* [Task]:
Please transcribe the data that follows without the pictures, keeping every word the same.

* [Records for the task]:
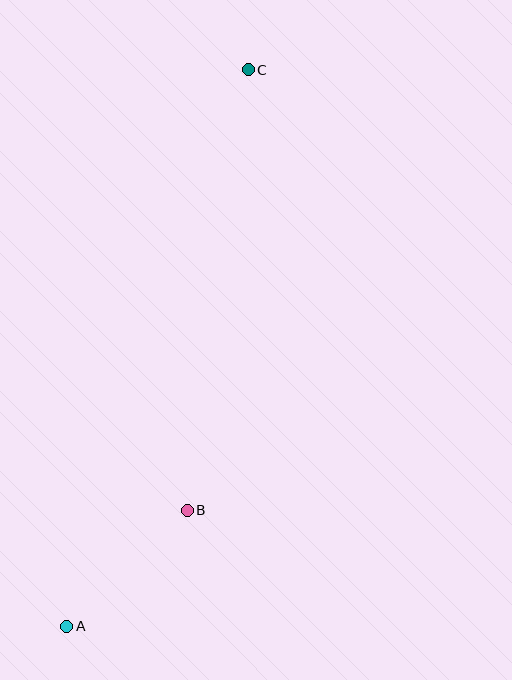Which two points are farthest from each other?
Points A and C are farthest from each other.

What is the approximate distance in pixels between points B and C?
The distance between B and C is approximately 445 pixels.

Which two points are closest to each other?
Points A and B are closest to each other.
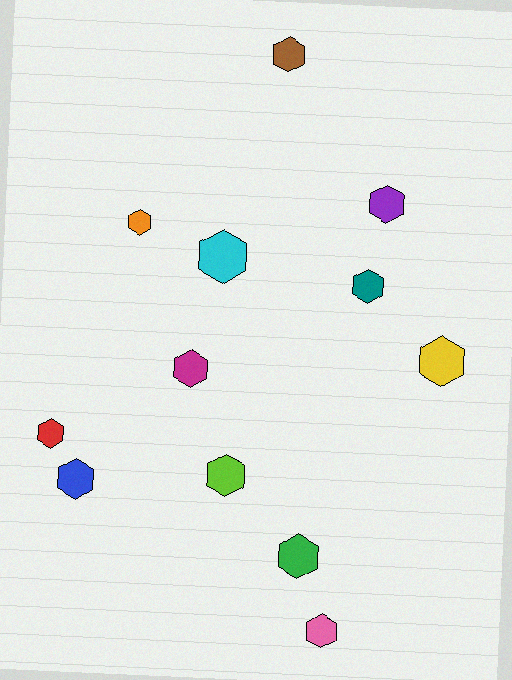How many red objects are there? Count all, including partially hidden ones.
There is 1 red object.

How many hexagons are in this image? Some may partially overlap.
There are 12 hexagons.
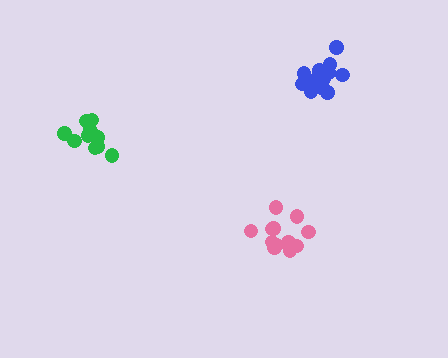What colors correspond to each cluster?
The clusters are colored: pink, green, blue.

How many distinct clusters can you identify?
There are 3 distinct clusters.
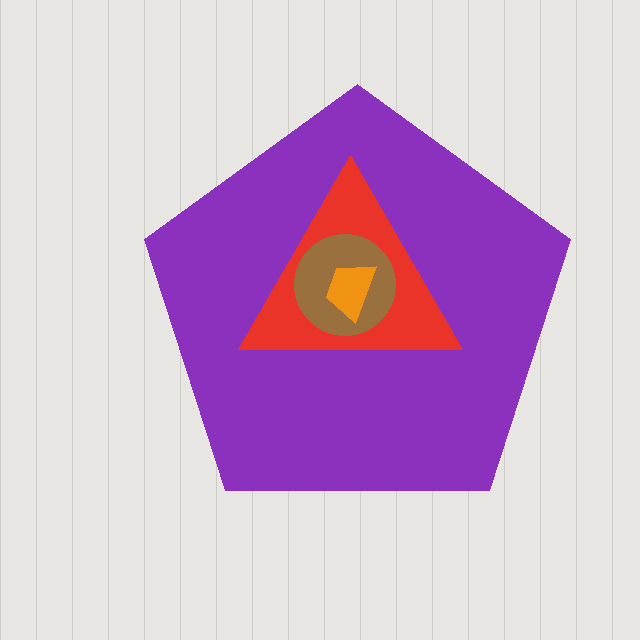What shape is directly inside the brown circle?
The orange trapezoid.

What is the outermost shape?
The purple pentagon.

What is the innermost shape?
The orange trapezoid.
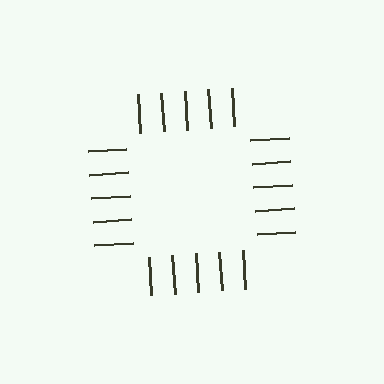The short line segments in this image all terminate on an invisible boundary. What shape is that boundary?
An illusory square — the line segments terminate on its edges but no continuous stroke is drawn.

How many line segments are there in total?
20 — 5 along each of the 4 edges.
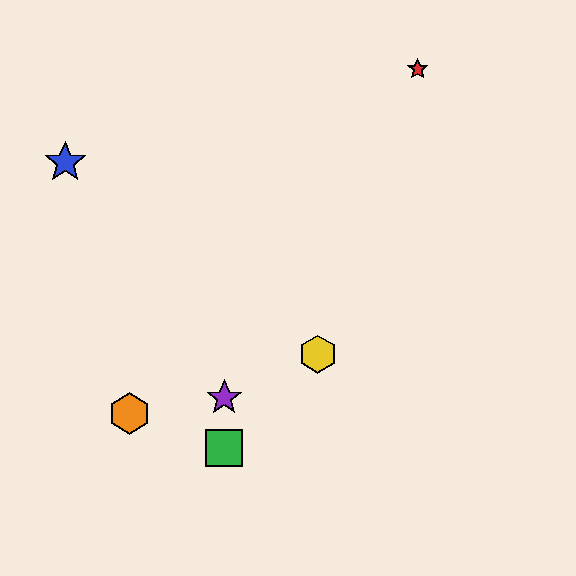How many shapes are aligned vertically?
2 shapes (the green square, the purple star) are aligned vertically.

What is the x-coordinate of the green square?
The green square is at x≈224.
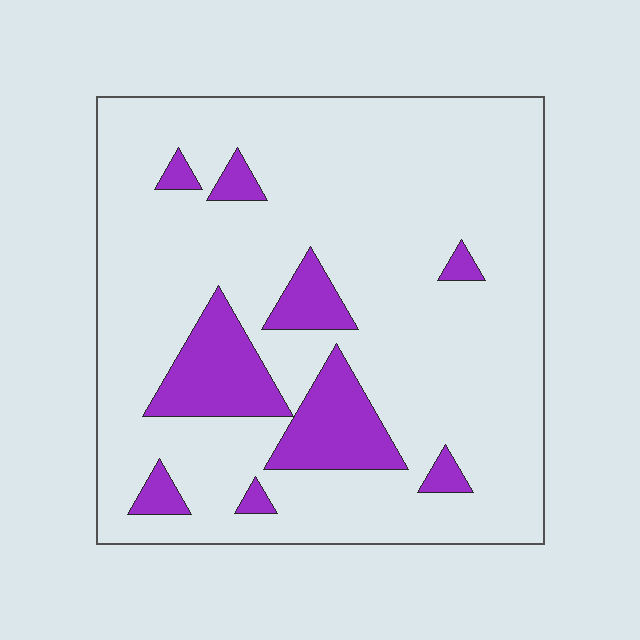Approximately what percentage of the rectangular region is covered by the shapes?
Approximately 15%.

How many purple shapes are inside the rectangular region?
9.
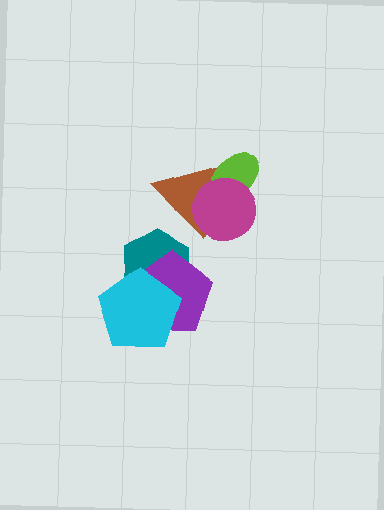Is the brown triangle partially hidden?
Yes, it is partially covered by another shape.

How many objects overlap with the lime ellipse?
2 objects overlap with the lime ellipse.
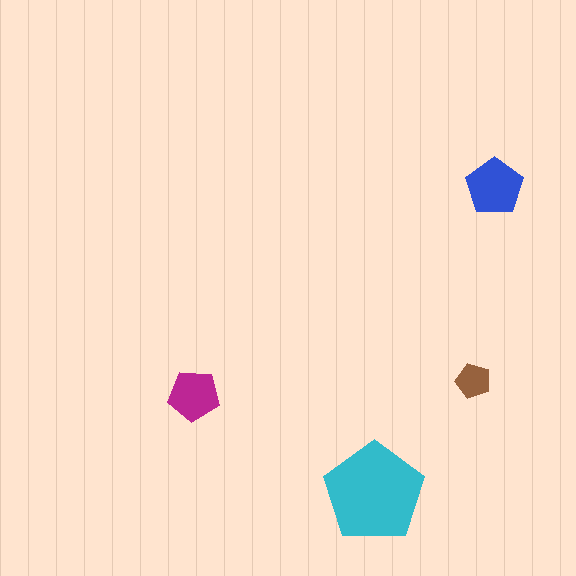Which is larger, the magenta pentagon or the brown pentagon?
The magenta one.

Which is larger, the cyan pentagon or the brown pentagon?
The cyan one.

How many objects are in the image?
There are 4 objects in the image.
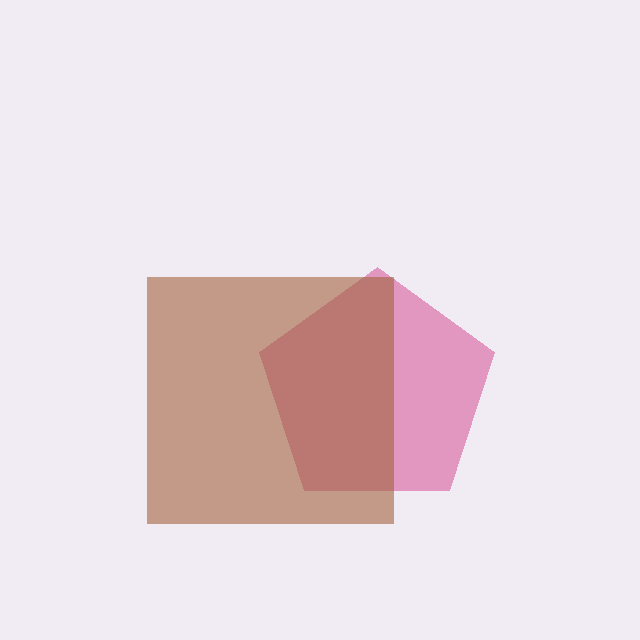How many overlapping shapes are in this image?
There are 2 overlapping shapes in the image.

* [Response to the exercise]:
Which two points are farthest from each other?
Points A and C are farthest from each other.

What is the approximate distance in pixels between points B and C?
The distance between B and C is approximately 445 pixels.

Which two points are closest to each other?
Points A and B are closest to each other.
How many red objects are there? Count all, including partially hidden ones.
There is 1 red object.

How many hexagons are in this image? Some may partially overlap.
There are 12 hexagons.
What colors correspond to each cluster?
The clusters are colored: pink, green, blue.

How many distinct clusters can you identify?
There are 3 distinct clusters.
What shape is directly inside the brown circle?
The orange trapezoid.

What is the outermost shape?
The purple pentagon.

What is the innermost shape?
The orange trapezoid.
The short line segments in this image all terminate on an invisible boundary. What shape is that boundary?
An illusory square — the line segments terminate on its edges but no continuous stroke is drawn.

How many line segments are there in total?
20 — 5 along each of the 4 edges.
How many shapes are aligned vertically?
2 shapes (the green square, the purple star) are aligned vertically.

What is the x-coordinate of the green square?
The green square is at x≈224.
Approximately what percentage of the rectangular region is covered by the shapes?
Approximately 15%.

How many purple shapes are inside the rectangular region?
9.
Is the brown triangle partially hidden?
Yes, it is partially covered by another shape.

How many objects overlap with the lime ellipse?
2 objects overlap with the lime ellipse.
Which is larger, the magenta pentagon or the brown pentagon?
The magenta one.

Which is larger, the cyan pentagon or the brown pentagon?
The cyan one.

How many objects are in the image?
There are 4 objects in the image.
How many overlapping shapes are in this image?
There are 2 overlapping shapes in the image.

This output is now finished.